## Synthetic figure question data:

##########

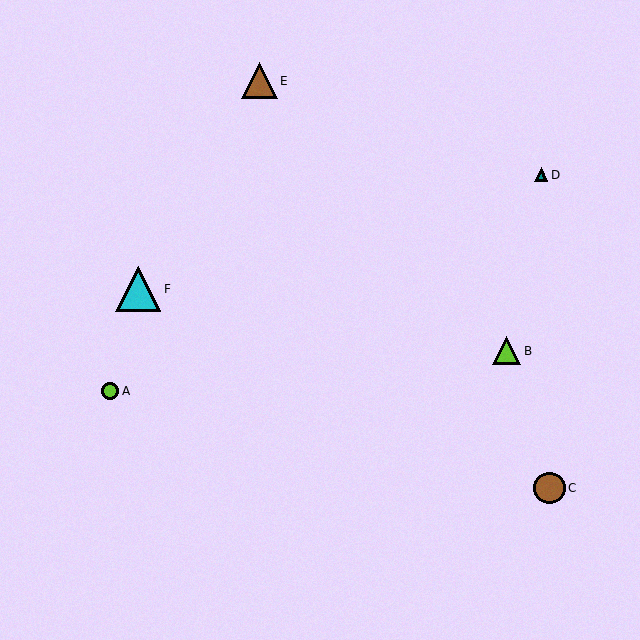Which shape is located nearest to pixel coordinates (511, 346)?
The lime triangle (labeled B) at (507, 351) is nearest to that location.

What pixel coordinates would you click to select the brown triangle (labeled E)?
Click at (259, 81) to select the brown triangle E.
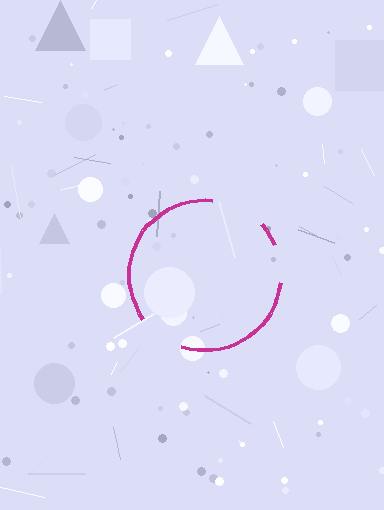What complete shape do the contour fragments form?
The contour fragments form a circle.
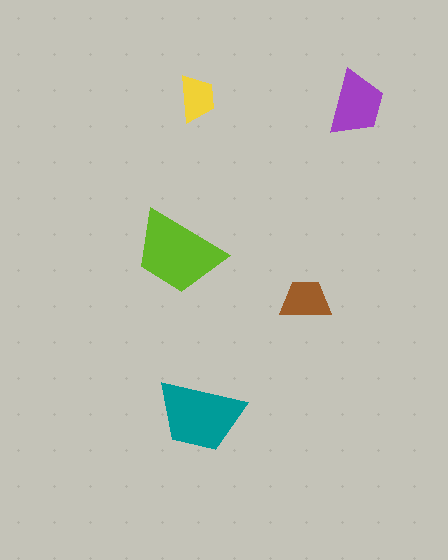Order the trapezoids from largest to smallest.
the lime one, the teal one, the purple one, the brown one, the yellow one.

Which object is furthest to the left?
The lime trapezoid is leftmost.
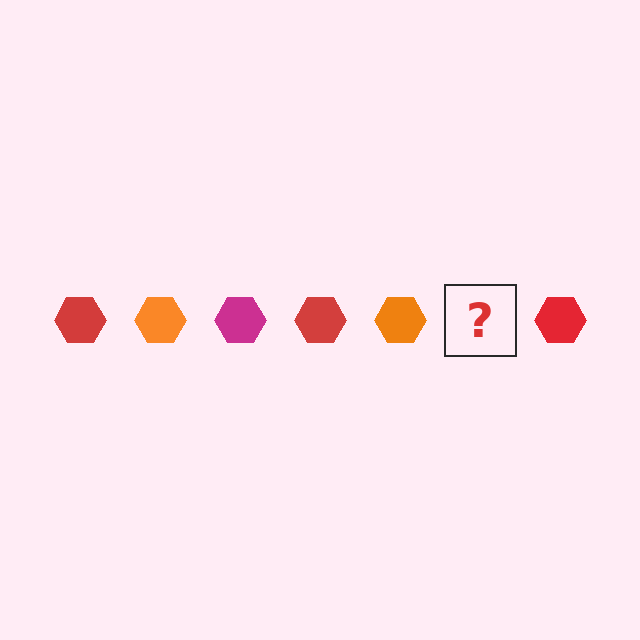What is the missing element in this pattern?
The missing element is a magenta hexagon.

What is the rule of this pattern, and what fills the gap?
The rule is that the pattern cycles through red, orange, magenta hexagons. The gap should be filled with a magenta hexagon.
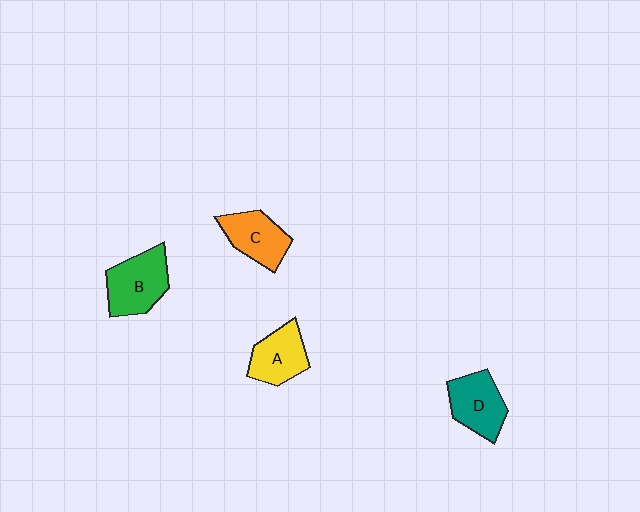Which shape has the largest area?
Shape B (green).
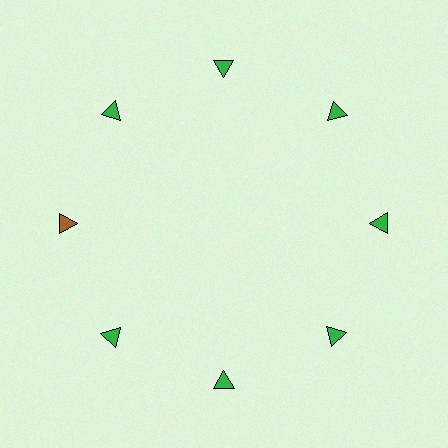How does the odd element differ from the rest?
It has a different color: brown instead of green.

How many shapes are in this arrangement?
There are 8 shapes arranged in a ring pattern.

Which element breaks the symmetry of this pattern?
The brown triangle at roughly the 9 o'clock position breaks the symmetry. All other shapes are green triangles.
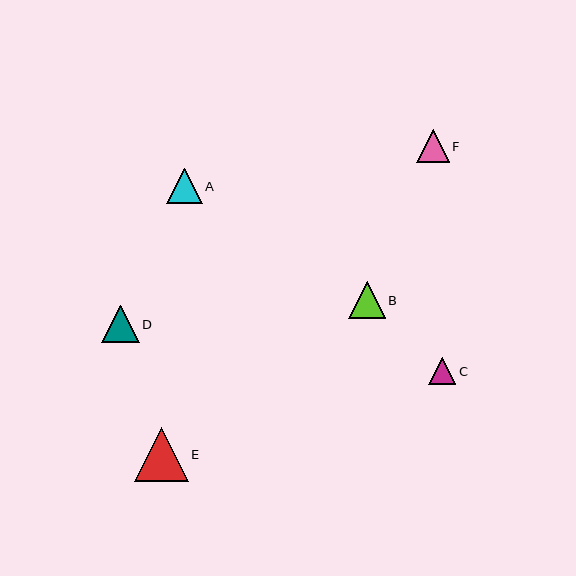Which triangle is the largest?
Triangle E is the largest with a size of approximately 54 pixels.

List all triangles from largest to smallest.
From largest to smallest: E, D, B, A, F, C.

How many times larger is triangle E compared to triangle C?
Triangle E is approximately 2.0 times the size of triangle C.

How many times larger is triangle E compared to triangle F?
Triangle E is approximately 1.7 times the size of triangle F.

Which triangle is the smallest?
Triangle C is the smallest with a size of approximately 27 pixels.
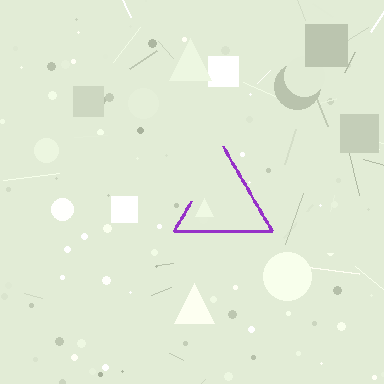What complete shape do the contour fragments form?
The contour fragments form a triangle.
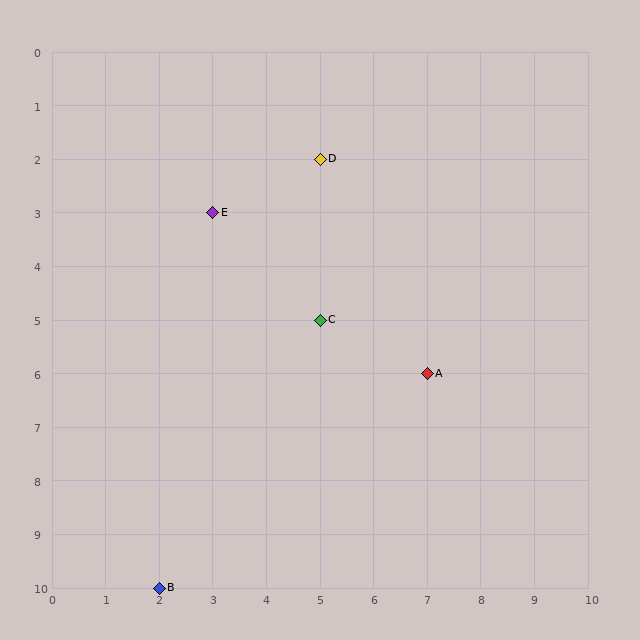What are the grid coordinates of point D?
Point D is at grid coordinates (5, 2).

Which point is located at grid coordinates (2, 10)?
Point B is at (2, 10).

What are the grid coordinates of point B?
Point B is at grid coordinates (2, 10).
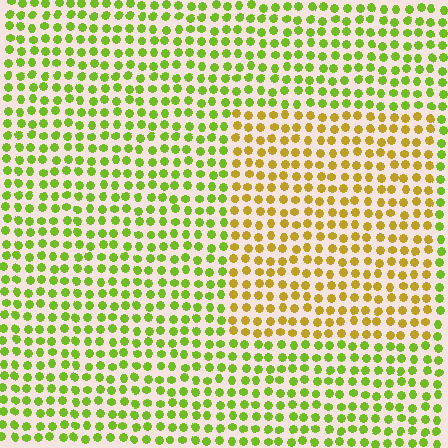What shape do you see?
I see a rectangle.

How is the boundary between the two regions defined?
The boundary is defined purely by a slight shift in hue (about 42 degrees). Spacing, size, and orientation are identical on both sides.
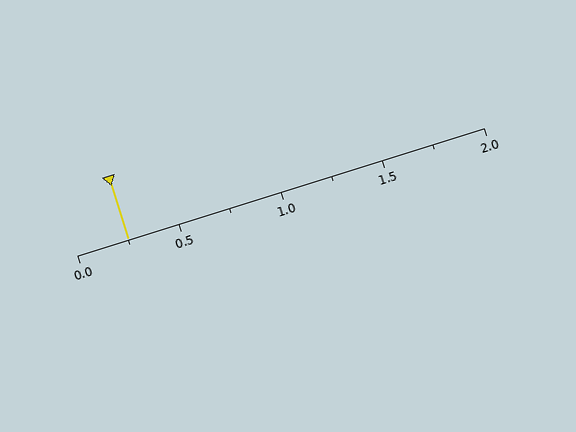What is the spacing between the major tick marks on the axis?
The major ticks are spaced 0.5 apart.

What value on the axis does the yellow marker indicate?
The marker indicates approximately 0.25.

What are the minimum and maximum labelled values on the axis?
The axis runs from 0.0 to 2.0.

##########

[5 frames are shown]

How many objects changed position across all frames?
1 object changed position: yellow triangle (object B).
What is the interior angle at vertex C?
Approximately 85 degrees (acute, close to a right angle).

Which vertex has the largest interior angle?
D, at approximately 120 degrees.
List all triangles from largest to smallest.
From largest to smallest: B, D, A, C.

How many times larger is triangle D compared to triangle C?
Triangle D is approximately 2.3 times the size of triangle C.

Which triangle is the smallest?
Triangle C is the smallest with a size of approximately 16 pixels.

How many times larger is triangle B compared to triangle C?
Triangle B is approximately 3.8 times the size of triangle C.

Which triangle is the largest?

##########

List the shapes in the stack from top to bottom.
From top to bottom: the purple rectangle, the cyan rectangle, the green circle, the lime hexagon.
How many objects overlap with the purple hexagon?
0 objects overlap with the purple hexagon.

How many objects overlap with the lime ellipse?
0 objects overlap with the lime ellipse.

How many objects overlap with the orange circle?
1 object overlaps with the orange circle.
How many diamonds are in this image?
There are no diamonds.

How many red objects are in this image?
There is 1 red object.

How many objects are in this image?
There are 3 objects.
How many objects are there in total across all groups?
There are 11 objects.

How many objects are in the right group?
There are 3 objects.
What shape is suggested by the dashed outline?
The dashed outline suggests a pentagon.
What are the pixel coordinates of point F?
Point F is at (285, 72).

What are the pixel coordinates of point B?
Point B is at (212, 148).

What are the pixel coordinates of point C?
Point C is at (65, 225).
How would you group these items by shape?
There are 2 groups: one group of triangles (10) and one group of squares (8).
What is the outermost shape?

##########

## AIM:
Nothing but the lines from the line that contains "How many objects overlap with the orange" through the line that contains "What is the outermost shape?" should be given again, each exactly as it stands, both ends included.

## WRITTEN SOLUTION:
How many objects overlap with the orange circle?
1 object overlaps with the orange circle.
How many diamonds are in this image?
There are no diamonds.

How many red objects are in this image?
There is 1 red object.

How many objects are in this image?
There are 3 objects.
How many objects are there in total across all groups?
There are 11 objects.

How many objects are in the right group?
There are 3 objects.
What shape is suggested by the dashed outline?
The dashed outline suggests a pentagon.
What are the pixel coordinates of point F?
Point F is at (285, 72).

What are the pixel coordinates of point B?
Point B is at (212, 148).

What are the pixel coordinates of point C?
Point C is at (65, 225).
How would you group these items by shape?
There are 2 groups: one group of triangles (10) and one group of squares (8).
What is the outermost shape?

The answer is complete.